-- START --

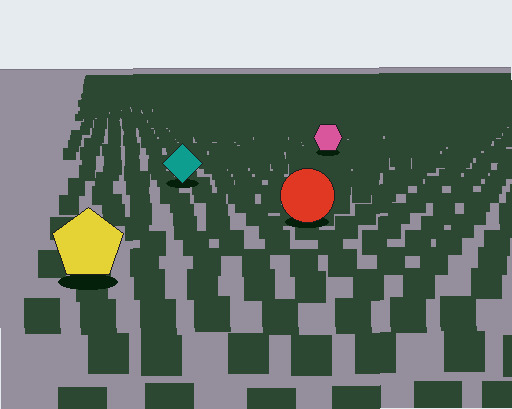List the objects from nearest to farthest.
From nearest to farthest: the yellow pentagon, the red circle, the teal diamond, the pink hexagon.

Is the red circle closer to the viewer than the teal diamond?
Yes. The red circle is closer — you can tell from the texture gradient: the ground texture is coarser near it.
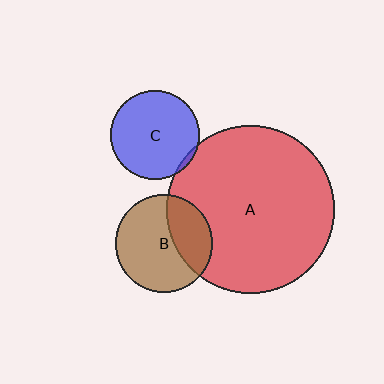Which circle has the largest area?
Circle A (red).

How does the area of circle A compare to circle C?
Approximately 3.6 times.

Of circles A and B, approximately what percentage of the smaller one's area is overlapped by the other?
Approximately 35%.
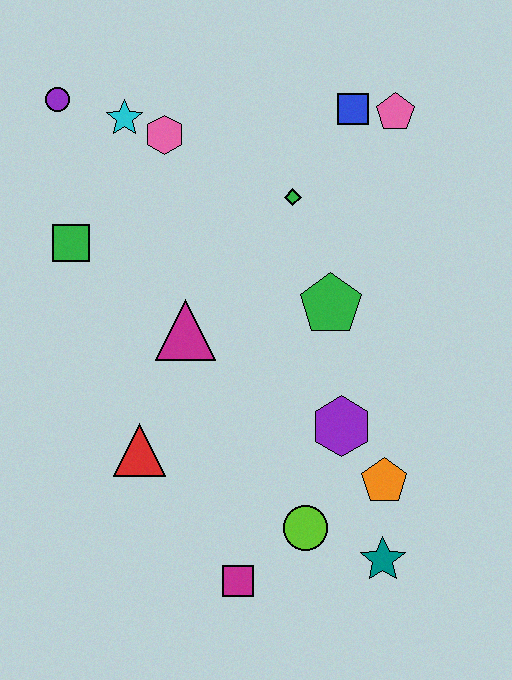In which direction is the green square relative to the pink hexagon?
The green square is below the pink hexagon.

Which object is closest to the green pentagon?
The green diamond is closest to the green pentagon.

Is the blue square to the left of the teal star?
Yes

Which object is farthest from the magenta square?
The purple circle is farthest from the magenta square.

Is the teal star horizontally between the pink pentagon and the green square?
Yes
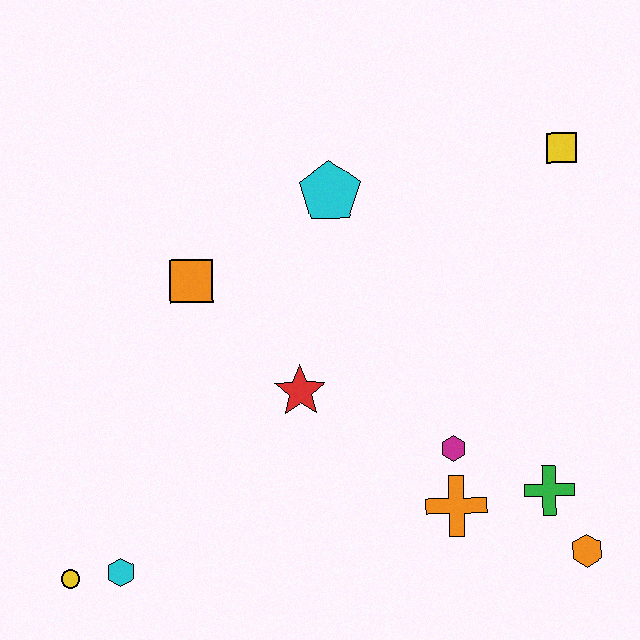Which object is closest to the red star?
The orange square is closest to the red star.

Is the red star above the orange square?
No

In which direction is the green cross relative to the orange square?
The green cross is to the right of the orange square.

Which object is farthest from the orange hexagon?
The yellow circle is farthest from the orange hexagon.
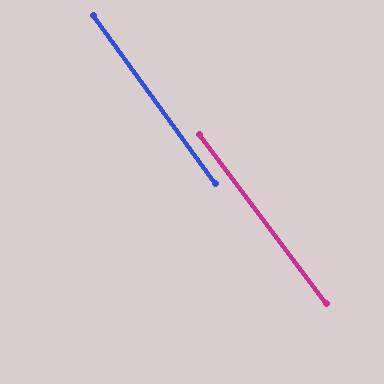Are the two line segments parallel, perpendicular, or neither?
Parallel — their directions differ by only 0.7°.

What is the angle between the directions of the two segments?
Approximately 1 degree.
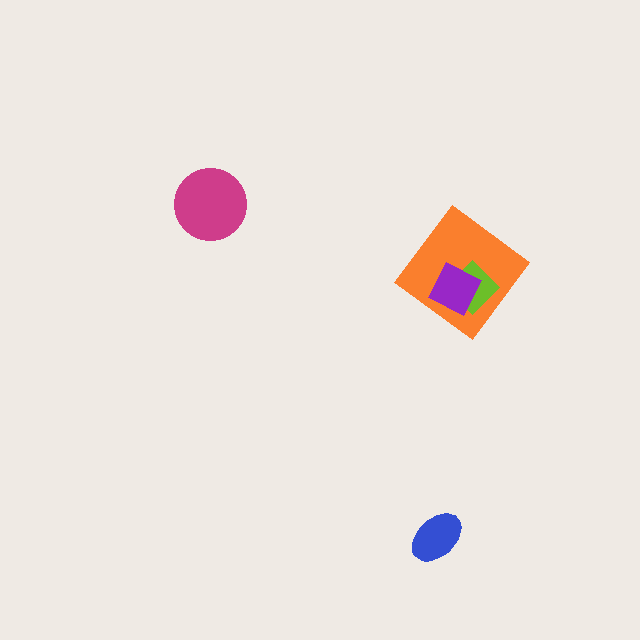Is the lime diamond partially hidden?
Yes, it is partially covered by another shape.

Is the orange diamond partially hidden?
Yes, it is partially covered by another shape.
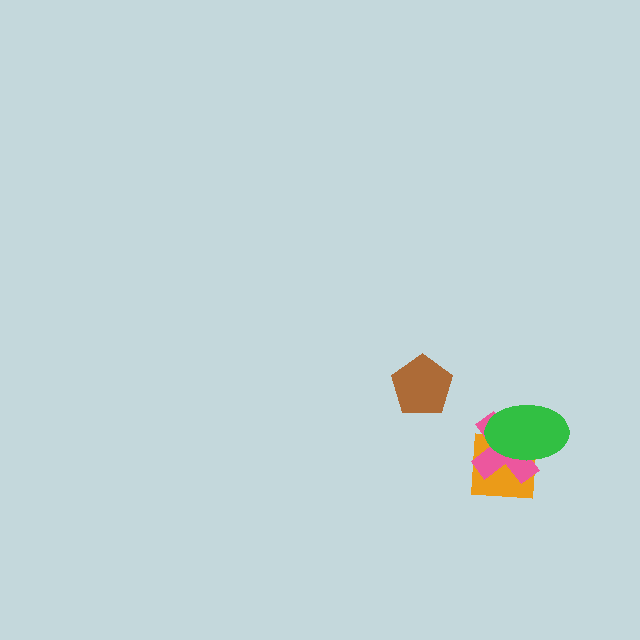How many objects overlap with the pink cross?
2 objects overlap with the pink cross.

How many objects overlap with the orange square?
2 objects overlap with the orange square.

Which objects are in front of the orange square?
2 objects cover part of the orange square: the pink cross and the green ellipse.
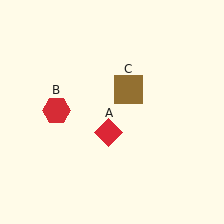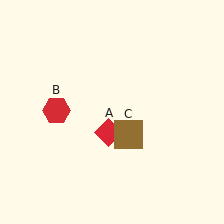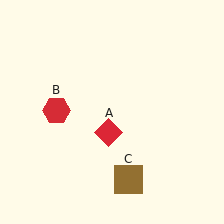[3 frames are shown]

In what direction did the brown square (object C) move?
The brown square (object C) moved down.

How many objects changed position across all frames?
1 object changed position: brown square (object C).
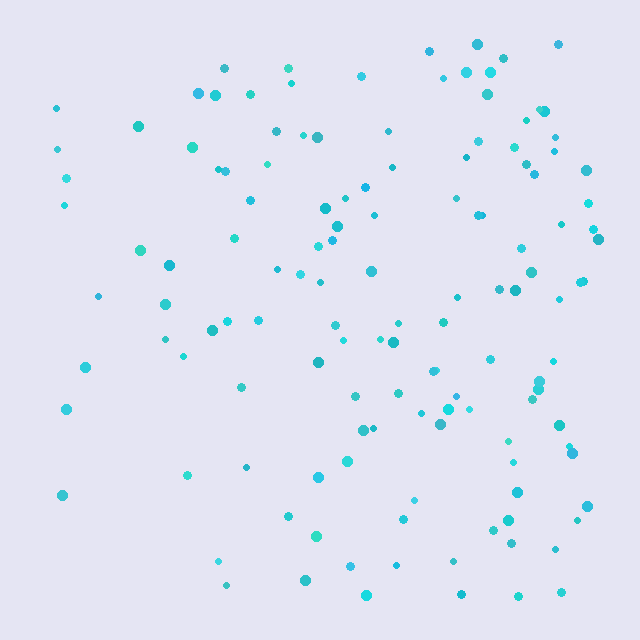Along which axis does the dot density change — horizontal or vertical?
Horizontal.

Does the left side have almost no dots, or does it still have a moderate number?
Still a moderate number, just noticeably fewer than the right.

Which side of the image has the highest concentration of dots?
The right.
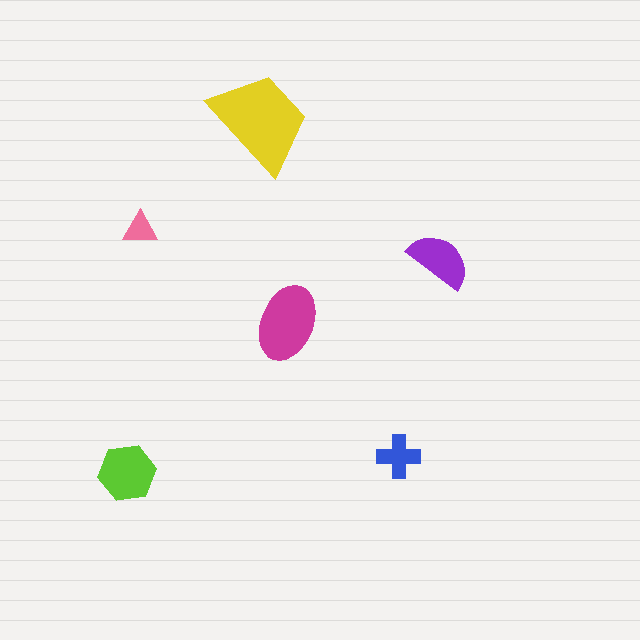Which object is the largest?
The yellow trapezoid.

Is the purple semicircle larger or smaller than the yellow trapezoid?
Smaller.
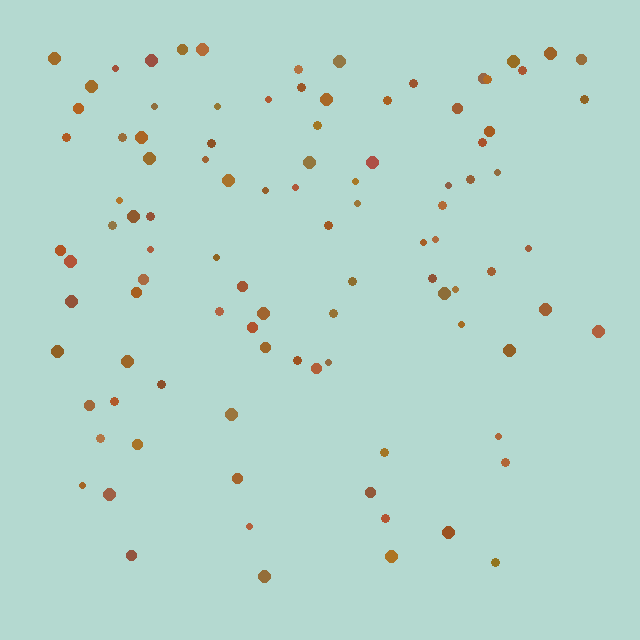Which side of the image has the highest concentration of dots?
The top.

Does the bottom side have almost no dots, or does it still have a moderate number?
Still a moderate number, just noticeably fewer than the top.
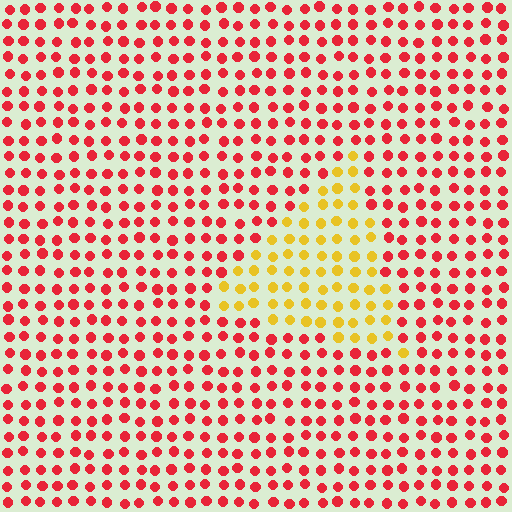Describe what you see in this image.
The image is filled with small red elements in a uniform arrangement. A triangle-shaped region is visible where the elements are tinted to a slightly different hue, forming a subtle color boundary.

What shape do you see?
I see a triangle.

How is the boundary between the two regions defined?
The boundary is defined purely by a slight shift in hue (about 55 degrees). Spacing, size, and orientation are identical on both sides.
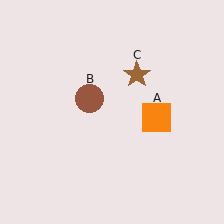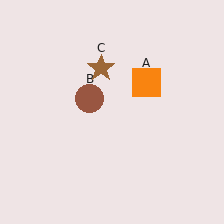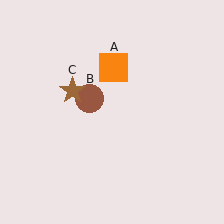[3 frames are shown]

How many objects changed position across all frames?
2 objects changed position: orange square (object A), brown star (object C).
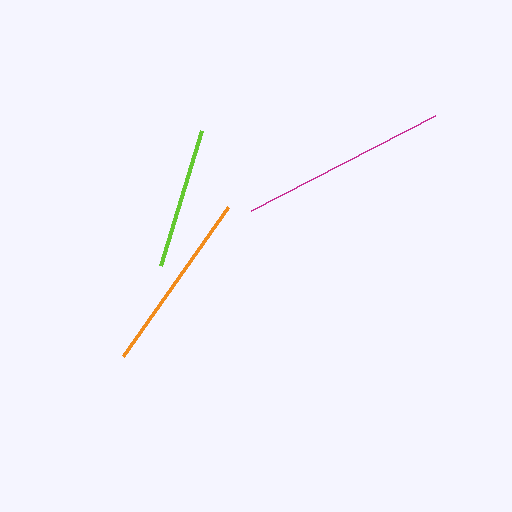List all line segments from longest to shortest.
From longest to shortest: magenta, orange, lime.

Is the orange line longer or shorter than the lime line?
The orange line is longer than the lime line.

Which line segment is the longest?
The magenta line is the longest at approximately 207 pixels.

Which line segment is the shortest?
The lime line is the shortest at approximately 142 pixels.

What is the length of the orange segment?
The orange segment is approximately 182 pixels long.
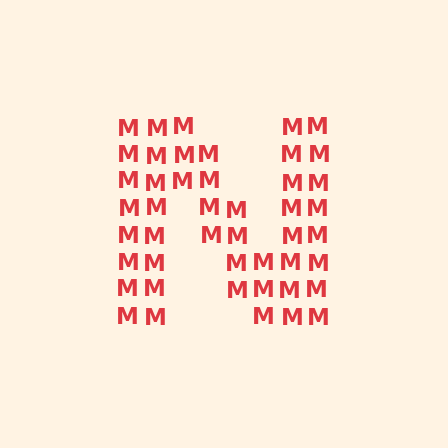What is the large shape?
The large shape is the letter N.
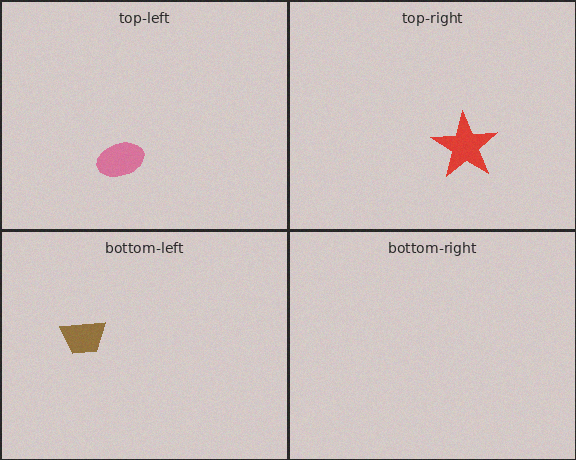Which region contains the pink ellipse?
The top-left region.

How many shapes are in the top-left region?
1.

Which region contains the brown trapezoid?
The bottom-left region.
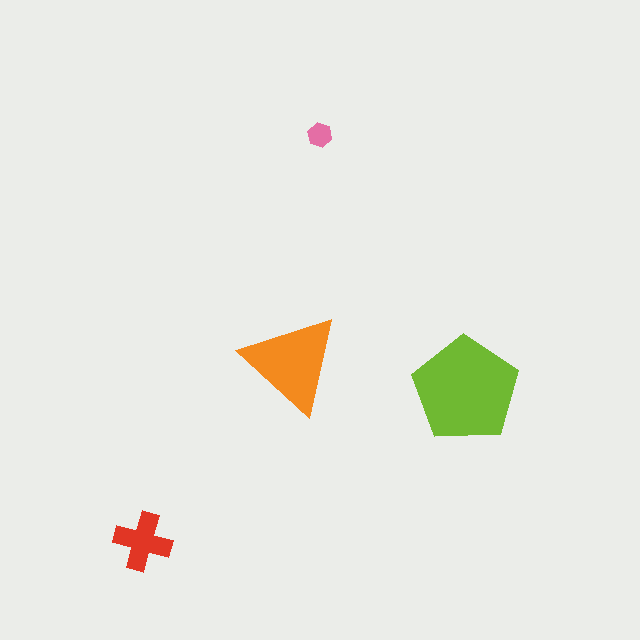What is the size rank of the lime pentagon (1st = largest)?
1st.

-- END --

WRITTEN EXERCISE:
Images in the data above are to be skipped. Retype all other material exactly.

ANSWER IN FULL:
List the objects from nearest to farthest.
From nearest to farthest: the yellow pentagon, the red circle, the teal diamond, the pink hexagon.

Is the red circle closer to the viewer than the teal diamond?
Yes. The red circle is closer — you can tell from the texture gradient: the ground texture is coarser near it.
Which circle has the largest area?
Circle A (red).

How does the area of circle A compare to circle C?
Approximately 3.6 times.

Of circles A and B, approximately what percentage of the smaller one's area is overlapped by the other?
Approximately 35%.
In which direction is the green square relative to the pink hexagon?
The green square is below the pink hexagon.

Which object is closest to the green pentagon?
The green diamond is closest to the green pentagon.

Is the blue square to the left of the teal star?
Yes

Which object is farthest from the magenta square?
The purple circle is farthest from the magenta square.

Is the teal star horizontally between the pink pentagon and the green square?
Yes
Which object is closest to the red star?
The orange square is closest to the red star.

Is the red star above the orange square?
No

In which direction is the green cross relative to the orange square?
The green cross is to the right of the orange square.

Which object is farthest from the orange hexagon?
The yellow circle is farthest from the orange hexagon.
Are the two line segments parallel, perpendicular, or neither?
Parallel — their directions differ by only 0.7°.

What is the angle between the directions of the two segments?
Approximately 1 degree.
Is the lime diamond partially hidden?
Yes, it is partially covered by another shape.

Is the orange diamond partially hidden?
Yes, it is partially covered by another shape.
How many objects overlap with the pink cross?
2 objects overlap with the pink cross.

How many objects overlap with the orange square?
2 objects overlap with the orange square.

Which objects are in front of the orange square?
2 objects cover part of the orange square: the pink cross and the green ellipse.
[3 frames are shown]

In what direction did the brown square (object C) move?
The brown square (object C) moved down.

How many objects changed position across all frames?
1 object changed position: brown square (object C).
Along which axis does the dot density change — horizontal or vertical?
Horizontal.

Does the left side have almost no dots, or does it still have a moderate number?
Still a moderate number, just noticeably fewer than the right.

Which side of the image has the highest concentration of dots?
The right.
Which object is the largest?
The yellow trapezoid.

Is the purple semicircle larger or smaller than the yellow trapezoid?
Smaller.
Which side of the image has the highest concentration of dots?
The top.

Does the bottom side have almost no dots, or does it still have a moderate number?
Still a moderate number, just noticeably fewer than the top.
Describe what you see in this image.
The image is filled with small red elements in a uniform arrangement. A triangle-shaped region is visible where the elements are tinted to a slightly different hue, forming a subtle color boundary.

What shape do you see?
I see a triangle.

How is the boundary between the two regions defined?
The boundary is defined purely by a slight shift in hue (about 55 degrees). Spacing, size, and orientation are identical on both sides.
[3 frames are shown]

How many objects changed position across all frames?
2 objects changed position: orange square (object A), brown star (object C).
List all line segments from longest to shortest.
From longest to shortest: magenta, orange, lime.

Is the orange line longer or shorter than the lime line?
The orange line is longer than the lime line.

Which line segment is the longest?
The magenta line is the longest at approximately 207 pixels.

Which line segment is the shortest?
The lime line is the shortest at approximately 142 pixels.

What is the length of the orange segment?
The orange segment is approximately 182 pixels long.
What is the large shape?
The large shape is the letter N.
Which region contains the pink ellipse?
The top-left region.

How many shapes are in the top-left region?
1.

Which region contains the brown trapezoid?
The bottom-left region.
What is the size rank of the lime pentagon (1st = largest)?
1st.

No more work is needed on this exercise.